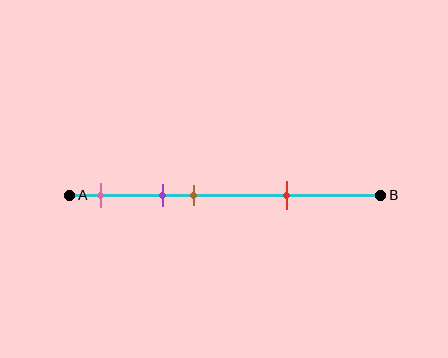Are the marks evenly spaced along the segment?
No, the marks are not evenly spaced.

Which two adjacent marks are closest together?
The purple and brown marks are the closest adjacent pair.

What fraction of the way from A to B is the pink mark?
The pink mark is approximately 10% (0.1) of the way from A to B.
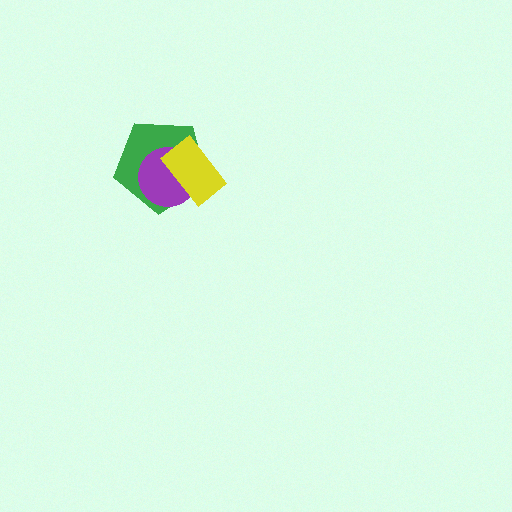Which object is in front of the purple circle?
The yellow rectangle is in front of the purple circle.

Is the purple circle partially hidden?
Yes, it is partially covered by another shape.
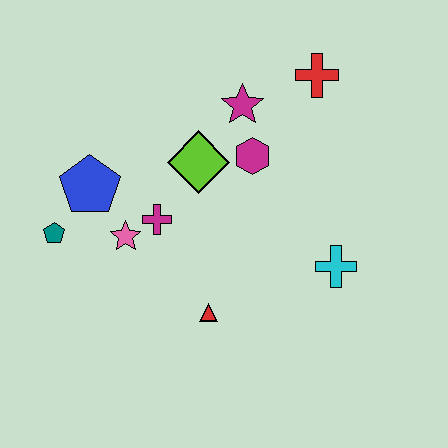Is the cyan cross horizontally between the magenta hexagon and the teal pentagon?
No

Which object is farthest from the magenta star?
The teal pentagon is farthest from the magenta star.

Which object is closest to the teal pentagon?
The blue pentagon is closest to the teal pentagon.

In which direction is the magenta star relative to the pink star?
The magenta star is above the pink star.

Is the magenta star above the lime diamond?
Yes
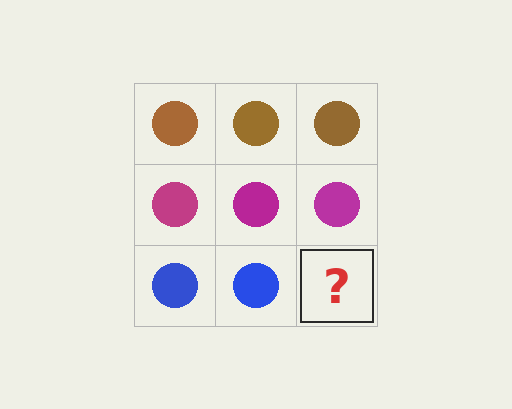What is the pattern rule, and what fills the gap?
The rule is that each row has a consistent color. The gap should be filled with a blue circle.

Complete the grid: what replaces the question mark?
The question mark should be replaced with a blue circle.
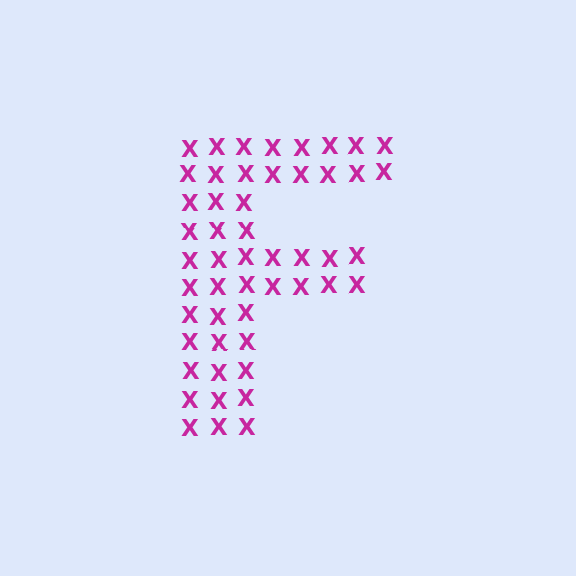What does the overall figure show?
The overall figure shows the letter F.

• _Directions for this task_
Take the records above from the line with "In which direction" down to their last line and please copy those lines exactly, without the pictures.

• _Result of the task_
In which direction is the magenta star relative to the pink star?
The magenta star is above the pink star.

Is the magenta star above the lime diamond?
Yes
What is the pattern rule, and what fills the gap?
The rule is that each row has a consistent color. The gap should be filled with a blue circle.

Complete the grid: what replaces the question mark?
The question mark should be replaced with a blue circle.
What does the overall figure show?
The overall figure shows the letter F.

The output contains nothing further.